◆ Your task: Reproduce the data exactly and drop any pictures it holds.

-- START OF Dataset extract --

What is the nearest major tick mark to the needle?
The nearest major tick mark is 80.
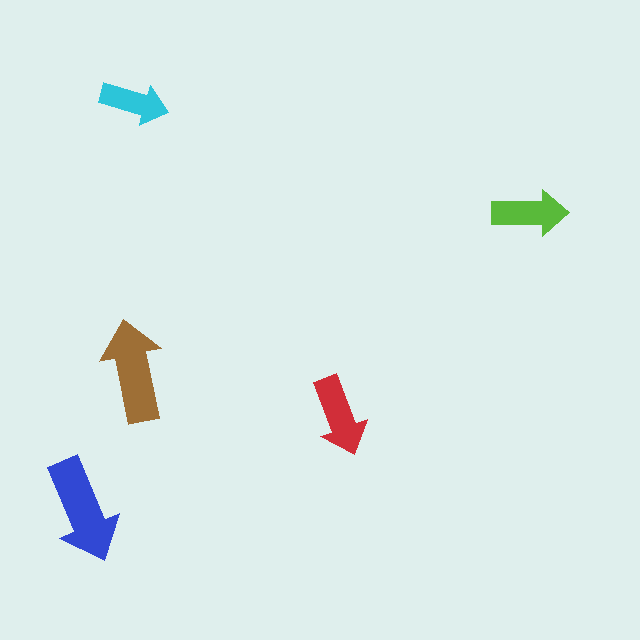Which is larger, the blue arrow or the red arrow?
The blue one.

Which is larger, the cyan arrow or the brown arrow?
The brown one.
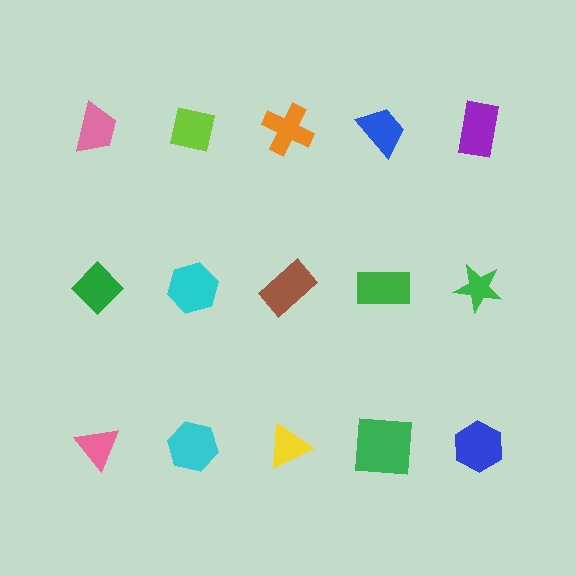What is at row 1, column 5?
A purple rectangle.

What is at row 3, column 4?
A green square.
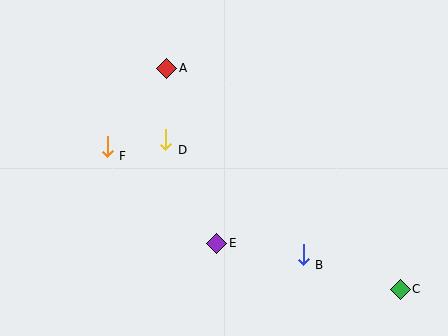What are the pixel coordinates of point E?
Point E is at (217, 243).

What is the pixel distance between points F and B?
The distance between F and B is 224 pixels.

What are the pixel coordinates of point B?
Point B is at (303, 265).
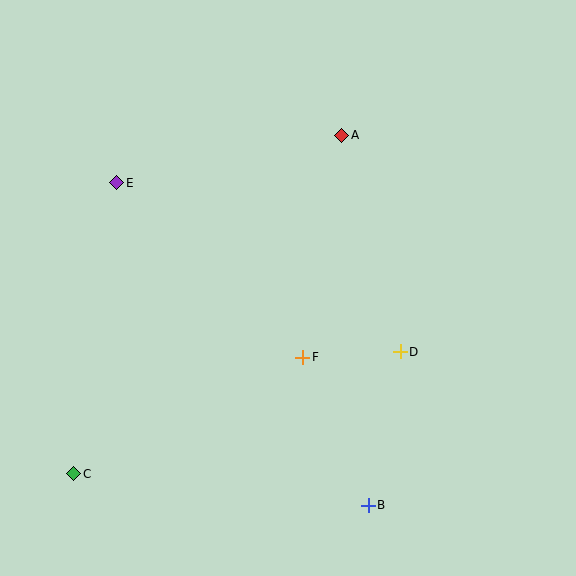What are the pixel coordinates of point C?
Point C is at (74, 474).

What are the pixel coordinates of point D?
Point D is at (400, 352).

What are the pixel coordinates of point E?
Point E is at (117, 183).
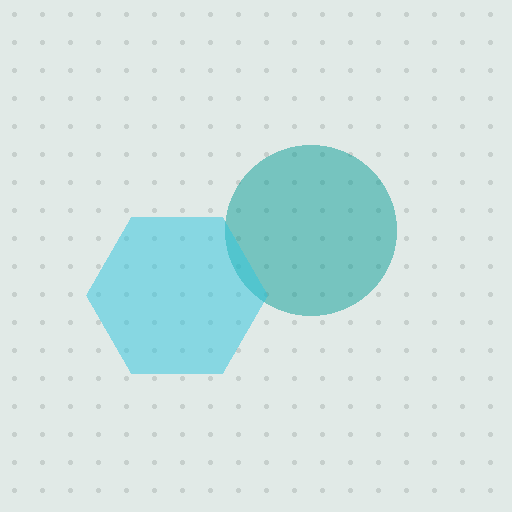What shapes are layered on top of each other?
The layered shapes are: a teal circle, a cyan hexagon.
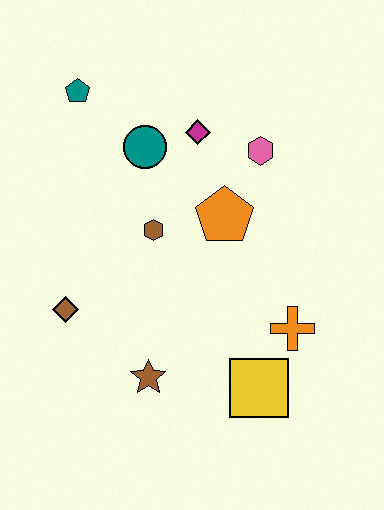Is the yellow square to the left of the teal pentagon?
No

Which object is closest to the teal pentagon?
The teal circle is closest to the teal pentagon.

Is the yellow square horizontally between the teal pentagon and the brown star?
No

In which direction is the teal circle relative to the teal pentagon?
The teal circle is to the right of the teal pentagon.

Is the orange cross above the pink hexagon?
No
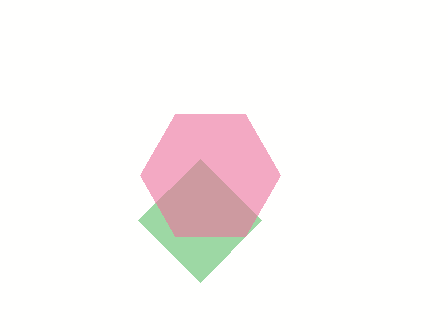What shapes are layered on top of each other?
The layered shapes are: a green diamond, a pink hexagon.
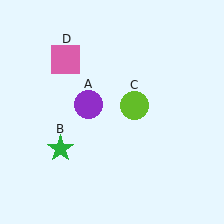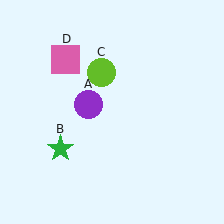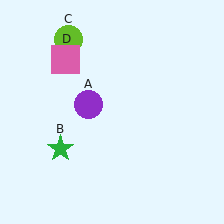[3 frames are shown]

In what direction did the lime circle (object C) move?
The lime circle (object C) moved up and to the left.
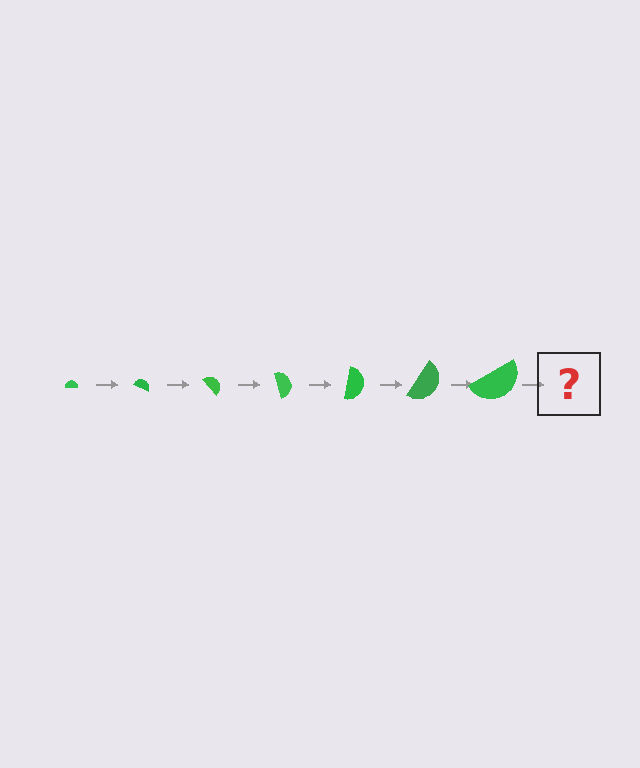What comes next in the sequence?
The next element should be a semicircle, larger than the previous one and rotated 175 degrees clockwise from the start.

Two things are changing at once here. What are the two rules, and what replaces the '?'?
The two rules are that the semicircle grows larger each step and it rotates 25 degrees clockwise each step. The '?' should be a semicircle, larger than the previous one and rotated 175 degrees clockwise from the start.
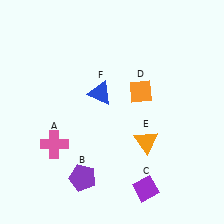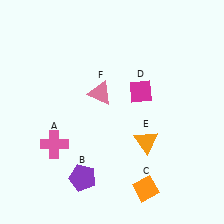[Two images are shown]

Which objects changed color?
C changed from purple to orange. D changed from orange to magenta. F changed from blue to pink.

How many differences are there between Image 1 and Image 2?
There are 3 differences between the two images.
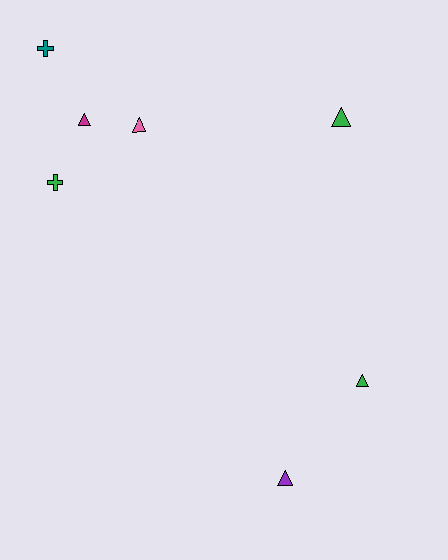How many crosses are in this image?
There are 2 crosses.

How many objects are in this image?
There are 7 objects.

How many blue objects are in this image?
There are no blue objects.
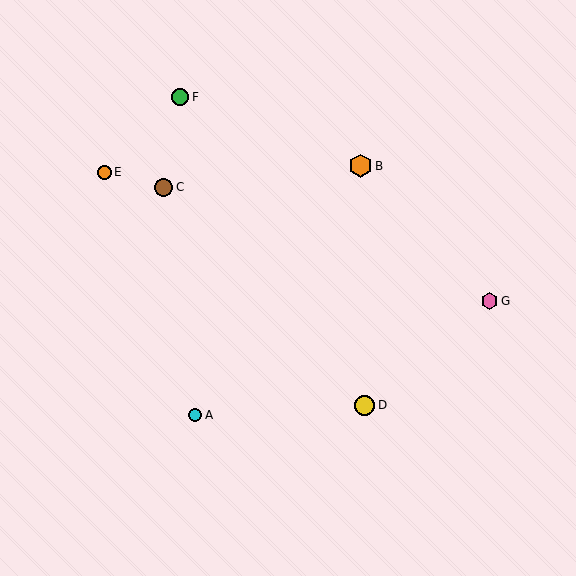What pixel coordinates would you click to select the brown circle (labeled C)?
Click at (164, 187) to select the brown circle C.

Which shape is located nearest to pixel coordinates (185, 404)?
The cyan circle (labeled A) at (195, 415) is nearest to that location.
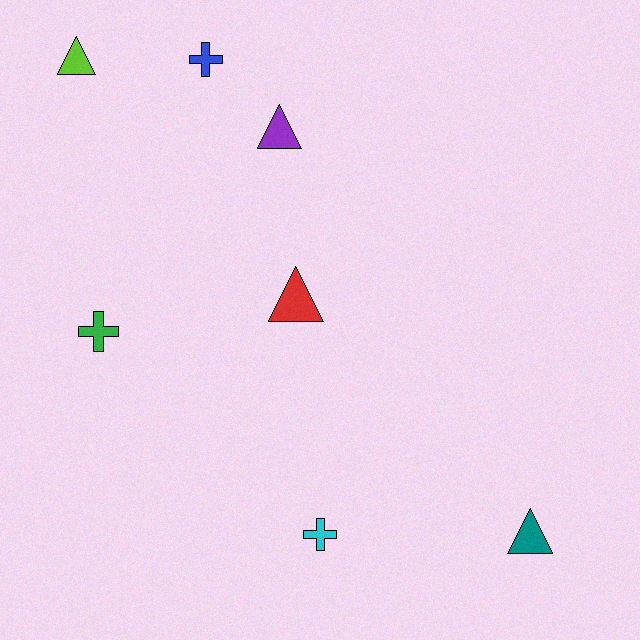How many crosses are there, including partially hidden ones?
There are 3 crosses.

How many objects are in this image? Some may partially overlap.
There are 7 objects.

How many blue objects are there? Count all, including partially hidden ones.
There is 1 blue object.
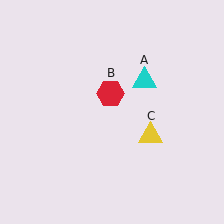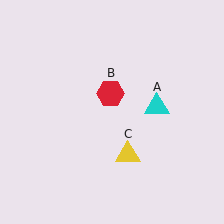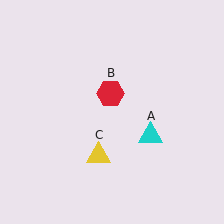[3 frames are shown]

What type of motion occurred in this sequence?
The cyan triangle (object A), yellow triangle (object C) rotated clockwise around the center of the scene.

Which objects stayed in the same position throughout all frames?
Red hexagon (object B) remained stationary.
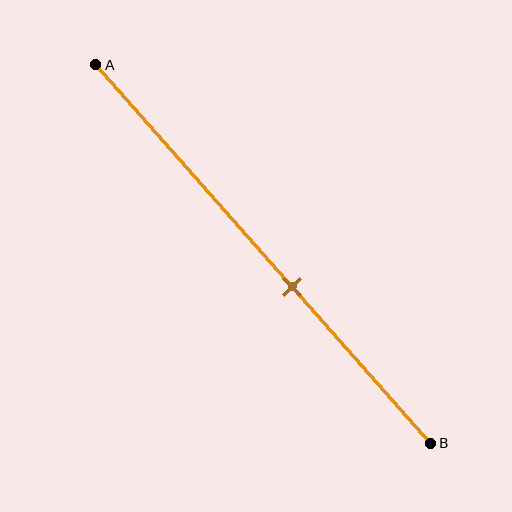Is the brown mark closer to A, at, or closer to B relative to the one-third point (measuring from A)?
The brown mark is closer to point B than the one-third point of segment AB.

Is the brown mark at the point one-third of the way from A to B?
No, the mark is at about 60% from A, not at the 33% one-third point.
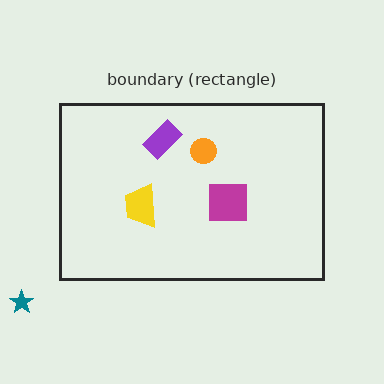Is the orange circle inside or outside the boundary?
Inside.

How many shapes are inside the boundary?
4 inside, 1 outside.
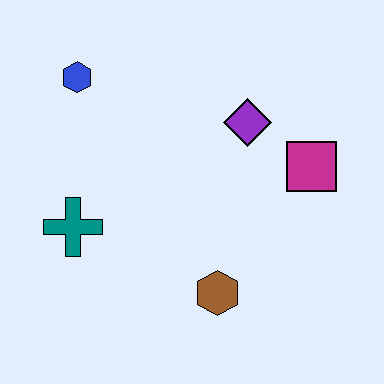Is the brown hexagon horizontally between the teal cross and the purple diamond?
Yes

-- END OF Dataset extract --

◆ Exercise output:
What is the nearest major tick mark to the needle?
The nearest major tick mark is 80.
Which is larger, the blue arrow or the red arrow?
The blue one.

Which is larger, the cyan arrow or the brown arrow?
The brown one.
What is at row 1, column 5?
A purple rectangle.

What is at row 3, column 4?
A green square.
What are the pixel coordinates of point E?
Point E is at (217, 243).

What is the pixel distance between points F and B?
The distance between F and B is 224 pixels.

What are the pixel coordinates of point B?
Point B is at (303, 265).
What are the pixel coordinates of point C?
Point C is at (74, 474).

What are the pixel coordinates of point D?
Point D is at (400, 352).

What are the pixel coordinates of point E?
Point E is at (117, 183).
What shapes are layered on top of each other?
The layered shapes are: a teal circle, a cyan hexagon.
Is the yellow square to the left of the teal pentagon?
No

Which object is closest to the teal pentagon?
The teal circle is closest to the teal pentagon.

Is the yellow square horizontally between the teal pentagon and the brown star?
No

In which direction is the teal circle relative to the teal pentagon?
The teal circle is to the right of the teal pentagon.

Is the orange cross above the pink hexagon?
No
What shapes are layered on top of each other?
The layered shapes are: a green diamond, a pink hexagon.
[3 frames are shown]

In what direction did the lime circle (object C) move?
The lime circle (object C) moved up and to the left.
What comes next in the sequence?
The next element should be a semicircle, larger than the previous one and rotated 175 degrees clockwise from the start.

Two things are changing at once here. What are the two rules, and what replaces the '?'?
The two rules are that the semicircle grows larger each step and it rotates 25 degrees clockwise each step. The '?' should be a semicircle, larger than the previous one and rotated 175 degrees clockwise from the start.
[Two images are shown]

Which objects changed color?
C changed from purple to orange. D changed from orange to magenta. F changed from blue to pink.

How many differences are there between Image 1 and Image 2?
There are 3 differences between the two images.
How many crosses are in this image?
There are 2 crosses.

How many objects are in this image?
There are 7 objects.

How many blue objects are in this image?
There are no blue objects.
What pixel coordinates would you click to select the brown circle (labeled C)?
Click at (164, 187) to select the brown circle C.

Which shape is located nearest to pixel coordinates (185, 404)?
The cyan circle (labeled A) at (195, 415) is nearest to that location.
How many crosses are there, including partially hidden ones?
There are 3 crosses.

How many objects are in this image? Some may partially overlap.
There are 7 objects.

How many blue objects are there? Count all, including partially hidden ones.
There is 1 blue object.
[3 frames are shown]

What type of motion occurred in this sequence?
The cyan triangle (object A), yellow triangle (object C) rotated clockwise around the center of the scene.

Which objects stayed in the same position throughout all frames?
Red hexagon (object B) remained stationary.
Is the brown mark closer to A, at, or closer to B relative to the one-third point (measuring from A)?
The brown mark is closer to point B than the one-third point of segment AB.

Is the brown mark at the point one-third of the way from A to B?
No, the mark is at about 60% from A, not at the 33% one-third point.
Is the orange circle inside or outside the boundary?
Inside.

How many shapes are inside the boundary?
4 inside, 1 outside.
Is the brown hexagon horizontally between the teal cross and the purple diamond?
Yes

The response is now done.